── Input material ──
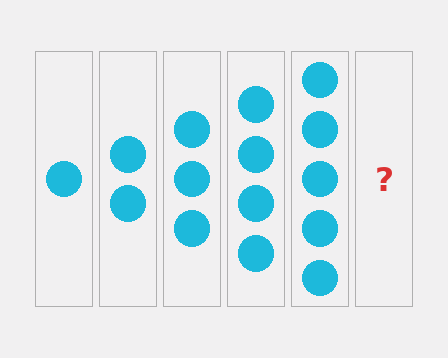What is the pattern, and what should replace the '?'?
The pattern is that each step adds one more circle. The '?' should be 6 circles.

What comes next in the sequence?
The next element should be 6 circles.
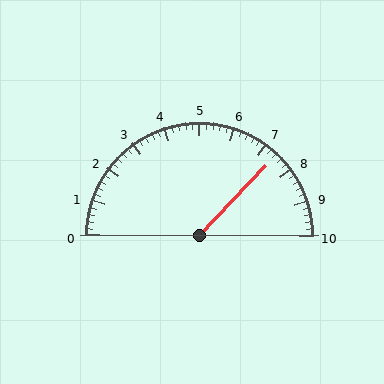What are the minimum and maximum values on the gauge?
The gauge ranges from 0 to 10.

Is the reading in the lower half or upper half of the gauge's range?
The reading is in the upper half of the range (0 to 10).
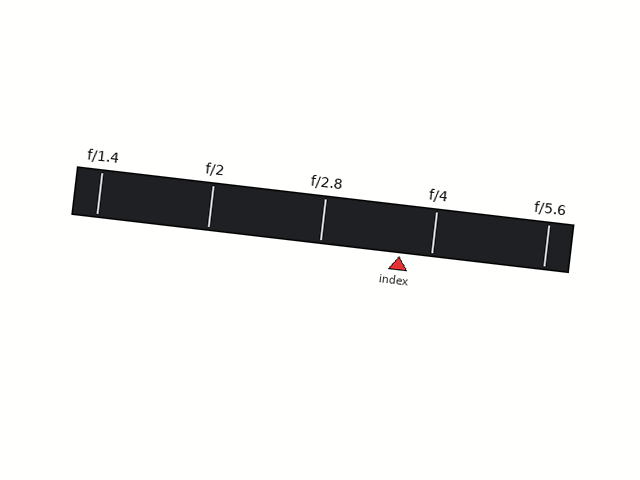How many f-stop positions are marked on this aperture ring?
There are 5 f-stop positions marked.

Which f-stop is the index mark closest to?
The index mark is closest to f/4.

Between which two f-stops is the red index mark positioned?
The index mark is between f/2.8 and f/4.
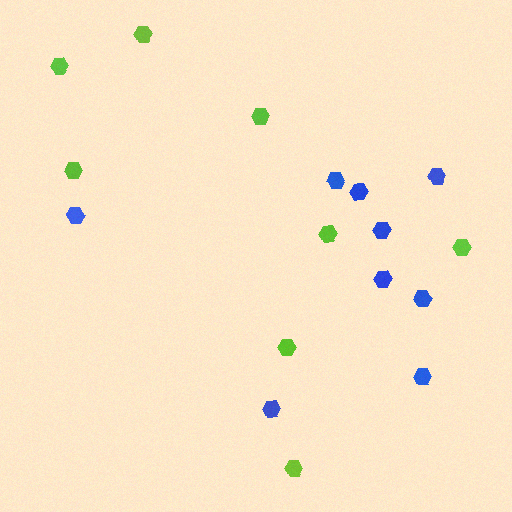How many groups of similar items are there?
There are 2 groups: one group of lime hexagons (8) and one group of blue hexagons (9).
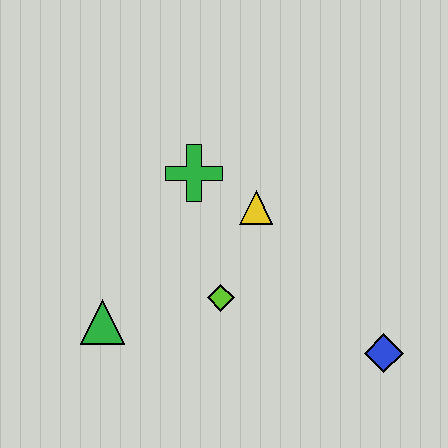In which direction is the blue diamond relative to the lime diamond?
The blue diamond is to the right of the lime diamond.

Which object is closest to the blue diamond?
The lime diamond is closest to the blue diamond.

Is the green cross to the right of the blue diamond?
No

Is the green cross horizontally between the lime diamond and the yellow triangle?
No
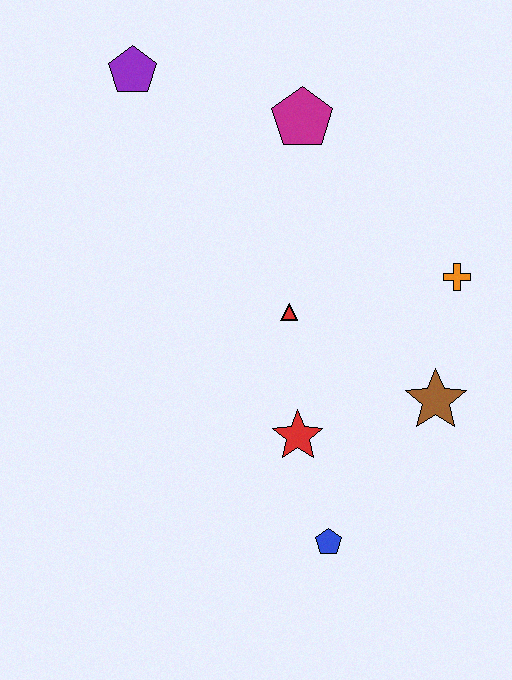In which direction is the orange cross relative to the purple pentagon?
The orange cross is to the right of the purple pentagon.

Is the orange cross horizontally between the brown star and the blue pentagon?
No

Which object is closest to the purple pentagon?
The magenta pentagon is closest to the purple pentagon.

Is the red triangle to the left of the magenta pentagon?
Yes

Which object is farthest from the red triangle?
───
Take the listing above and print it exactly, apart from the pictures.

What is the pattern, and what should replace the '?'?
The pattern is that each step adds one more circle. The '?' should be 6 circles.

What comes next in the sequence?
The next element should be 6 circles.
What are the minimum and maximum values on the gauge?
The gauge ranges from 0 to 10.

Is the reading in the lower half or upper half of the gauge's range?
The reading is in the upper half of the range (0 to 10).
How many f-stop positions are marked on this aperture ring?
There are 5 f-stop positions marked.

Which f-stop is the index mark closest to?
The index mark is closest to f/4.

Between which two f-stops is the red index mark positioned?
The index mark is between f/2.8 and f/4.
How many groups of similar items are there?
There are 2 groups: one group of lime hexagons (8) and one group of blue hexagons (9).
In which direction is the blue diamond relative to the lime diamond?
The blue diamond is to the right of the lime diamond.

Which object is closest to the blue diamond?
The lime diamond is closest to the blue diamond.

Is the green cross to the right of the blue diamond?
No

Is the green cross horizontally between the lime diamond and the yellow triangle?
No
In which direction is the orange cross relative to the purple pentagon?
The orange cross is to the right of the purple pentagon.

Is the orange cross horizontally between the brown star and the blue pentagon?
No

Which object is closest to the purple pentagon?
The magenta pentagon is closest to the purple pentagon.

Is the red triangle to the left of the magenta pentagon?
Yes

Which object is farthest from the red triangle?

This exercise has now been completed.